What you are asked to do: Everything from the line containing "How many times larger is circle A compared to circle C?" through the last line of the records must be returned verbatim, and nothing outside that range.

____ Supplied information

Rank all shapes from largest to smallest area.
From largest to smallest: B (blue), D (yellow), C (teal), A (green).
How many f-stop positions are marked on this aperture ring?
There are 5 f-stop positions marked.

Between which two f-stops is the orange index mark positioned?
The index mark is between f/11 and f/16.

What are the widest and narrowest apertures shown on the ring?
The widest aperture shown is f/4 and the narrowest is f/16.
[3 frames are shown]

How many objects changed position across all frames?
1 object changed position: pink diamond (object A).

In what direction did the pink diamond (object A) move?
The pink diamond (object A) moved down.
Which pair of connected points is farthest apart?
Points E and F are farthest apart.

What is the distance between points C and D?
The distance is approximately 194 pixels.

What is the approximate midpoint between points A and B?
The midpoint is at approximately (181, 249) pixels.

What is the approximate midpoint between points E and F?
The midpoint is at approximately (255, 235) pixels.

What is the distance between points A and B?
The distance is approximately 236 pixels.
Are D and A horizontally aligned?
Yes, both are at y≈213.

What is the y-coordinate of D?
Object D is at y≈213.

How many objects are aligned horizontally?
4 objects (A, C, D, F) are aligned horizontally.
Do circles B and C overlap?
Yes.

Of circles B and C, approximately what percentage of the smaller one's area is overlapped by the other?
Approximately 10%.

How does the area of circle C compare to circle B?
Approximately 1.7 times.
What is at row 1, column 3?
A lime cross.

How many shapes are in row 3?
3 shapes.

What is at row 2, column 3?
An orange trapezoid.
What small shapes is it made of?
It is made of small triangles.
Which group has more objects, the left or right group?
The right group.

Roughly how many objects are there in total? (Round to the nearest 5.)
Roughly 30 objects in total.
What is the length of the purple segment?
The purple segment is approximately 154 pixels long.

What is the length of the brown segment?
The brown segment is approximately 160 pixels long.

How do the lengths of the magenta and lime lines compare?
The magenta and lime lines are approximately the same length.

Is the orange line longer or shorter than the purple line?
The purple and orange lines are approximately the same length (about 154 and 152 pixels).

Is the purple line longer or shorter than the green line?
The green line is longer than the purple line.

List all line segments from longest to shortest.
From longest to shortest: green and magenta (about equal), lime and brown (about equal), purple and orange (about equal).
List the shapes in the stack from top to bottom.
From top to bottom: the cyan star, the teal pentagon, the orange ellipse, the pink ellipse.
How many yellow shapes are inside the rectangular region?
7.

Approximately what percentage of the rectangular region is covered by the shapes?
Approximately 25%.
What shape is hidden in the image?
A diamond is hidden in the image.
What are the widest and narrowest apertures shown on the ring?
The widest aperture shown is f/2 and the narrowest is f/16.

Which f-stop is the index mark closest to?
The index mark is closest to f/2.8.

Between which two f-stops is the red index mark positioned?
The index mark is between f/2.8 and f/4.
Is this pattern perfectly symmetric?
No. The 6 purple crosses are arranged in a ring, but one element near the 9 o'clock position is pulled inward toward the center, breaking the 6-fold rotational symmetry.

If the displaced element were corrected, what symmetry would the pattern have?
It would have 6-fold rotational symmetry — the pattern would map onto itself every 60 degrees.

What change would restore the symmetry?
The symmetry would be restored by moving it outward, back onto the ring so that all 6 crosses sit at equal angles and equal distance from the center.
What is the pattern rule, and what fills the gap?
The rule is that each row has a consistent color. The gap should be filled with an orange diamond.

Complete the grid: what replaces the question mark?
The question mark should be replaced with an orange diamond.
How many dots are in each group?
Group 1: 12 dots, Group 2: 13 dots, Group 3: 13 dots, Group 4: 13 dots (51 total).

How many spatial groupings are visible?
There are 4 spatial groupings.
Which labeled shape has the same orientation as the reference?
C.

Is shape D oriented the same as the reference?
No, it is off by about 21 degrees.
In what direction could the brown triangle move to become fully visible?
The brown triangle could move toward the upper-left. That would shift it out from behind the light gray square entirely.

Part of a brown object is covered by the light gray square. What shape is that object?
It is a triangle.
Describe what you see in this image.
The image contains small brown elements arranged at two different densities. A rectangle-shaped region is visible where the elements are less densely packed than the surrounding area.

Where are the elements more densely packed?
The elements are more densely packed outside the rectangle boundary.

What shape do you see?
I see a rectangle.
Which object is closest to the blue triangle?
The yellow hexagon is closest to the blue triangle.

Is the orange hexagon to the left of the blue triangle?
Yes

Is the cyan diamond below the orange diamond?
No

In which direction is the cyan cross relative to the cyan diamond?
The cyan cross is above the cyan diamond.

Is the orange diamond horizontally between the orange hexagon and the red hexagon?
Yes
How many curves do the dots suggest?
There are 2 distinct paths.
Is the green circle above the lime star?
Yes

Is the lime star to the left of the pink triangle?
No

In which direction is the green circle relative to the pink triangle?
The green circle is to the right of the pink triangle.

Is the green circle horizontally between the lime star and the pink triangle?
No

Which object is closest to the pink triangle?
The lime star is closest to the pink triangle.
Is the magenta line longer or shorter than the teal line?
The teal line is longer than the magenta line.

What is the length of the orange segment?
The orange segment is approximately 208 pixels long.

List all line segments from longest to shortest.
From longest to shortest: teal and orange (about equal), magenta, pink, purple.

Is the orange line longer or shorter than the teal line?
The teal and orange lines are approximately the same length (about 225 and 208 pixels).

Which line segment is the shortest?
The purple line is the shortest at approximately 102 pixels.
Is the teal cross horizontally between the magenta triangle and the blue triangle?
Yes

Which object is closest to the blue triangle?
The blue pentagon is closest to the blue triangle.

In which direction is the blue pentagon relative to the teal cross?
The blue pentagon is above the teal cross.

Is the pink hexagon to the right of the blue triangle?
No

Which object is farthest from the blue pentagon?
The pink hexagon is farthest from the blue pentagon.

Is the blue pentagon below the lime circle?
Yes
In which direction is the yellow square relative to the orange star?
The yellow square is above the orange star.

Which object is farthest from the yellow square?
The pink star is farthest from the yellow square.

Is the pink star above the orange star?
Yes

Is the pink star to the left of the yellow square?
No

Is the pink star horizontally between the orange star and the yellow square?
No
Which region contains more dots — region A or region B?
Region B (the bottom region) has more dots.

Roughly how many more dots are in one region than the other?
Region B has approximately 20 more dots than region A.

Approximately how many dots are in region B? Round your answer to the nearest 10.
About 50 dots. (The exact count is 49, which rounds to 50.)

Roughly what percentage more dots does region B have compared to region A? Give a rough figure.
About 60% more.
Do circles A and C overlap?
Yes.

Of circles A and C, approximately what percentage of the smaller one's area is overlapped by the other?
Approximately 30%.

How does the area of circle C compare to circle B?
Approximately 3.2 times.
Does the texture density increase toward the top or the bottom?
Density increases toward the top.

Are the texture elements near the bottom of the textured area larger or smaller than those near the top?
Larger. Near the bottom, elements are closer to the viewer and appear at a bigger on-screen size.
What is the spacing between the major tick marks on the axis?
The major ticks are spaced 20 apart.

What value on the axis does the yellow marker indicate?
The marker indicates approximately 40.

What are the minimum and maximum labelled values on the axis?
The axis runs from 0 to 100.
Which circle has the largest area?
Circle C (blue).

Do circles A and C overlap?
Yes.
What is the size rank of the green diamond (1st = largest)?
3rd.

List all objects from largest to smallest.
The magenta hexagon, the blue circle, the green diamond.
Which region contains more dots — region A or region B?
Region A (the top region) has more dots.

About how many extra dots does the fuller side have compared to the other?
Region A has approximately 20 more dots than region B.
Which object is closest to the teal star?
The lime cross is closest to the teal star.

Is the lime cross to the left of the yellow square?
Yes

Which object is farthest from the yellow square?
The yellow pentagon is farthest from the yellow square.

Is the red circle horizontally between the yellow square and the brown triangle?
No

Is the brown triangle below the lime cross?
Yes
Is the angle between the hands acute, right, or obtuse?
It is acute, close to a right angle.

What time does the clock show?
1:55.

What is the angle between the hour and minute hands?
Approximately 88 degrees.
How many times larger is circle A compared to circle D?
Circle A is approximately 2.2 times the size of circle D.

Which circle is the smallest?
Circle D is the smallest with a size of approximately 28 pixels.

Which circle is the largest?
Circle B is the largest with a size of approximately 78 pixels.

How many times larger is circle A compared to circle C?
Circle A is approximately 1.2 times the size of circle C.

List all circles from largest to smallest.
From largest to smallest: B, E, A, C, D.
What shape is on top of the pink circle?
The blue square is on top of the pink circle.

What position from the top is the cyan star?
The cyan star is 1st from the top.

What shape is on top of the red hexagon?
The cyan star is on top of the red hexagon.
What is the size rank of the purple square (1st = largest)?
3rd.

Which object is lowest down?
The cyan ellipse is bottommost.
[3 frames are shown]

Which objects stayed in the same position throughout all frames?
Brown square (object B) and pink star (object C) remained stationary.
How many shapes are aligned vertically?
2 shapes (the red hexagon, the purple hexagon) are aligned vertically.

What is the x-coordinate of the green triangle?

________

The result:
How many times larger is circle A compared to circle C?
Circle A is approximately 1.2 times the size of circle C.

List all circles from largest to smallest.
From largest to smallest: B, E, A, C, D.
What shape is on top of the pink circle?
The blue square is on top of the pink circle.

What position from the top is the cyan star?
The cyan star is 1st from the top.

What shape is on top of the red hexagon?
The cyan star is on top of the red hexagon.
What is the size rank of the purple square (1st = largest)?
3rd.

Which object is lowest down?
The cyan ellipse is bottommost.
[3 frames are shown]

Which objects stayed in the same position throughout all frames?
Brown square (object B) and pink star (object C) remained stationary.
How many shapes are aligned vertically?
2 shapes (the red hexagon, the purple hexagon) are aligned vertically.

What is the x-coordinate of the green triangle?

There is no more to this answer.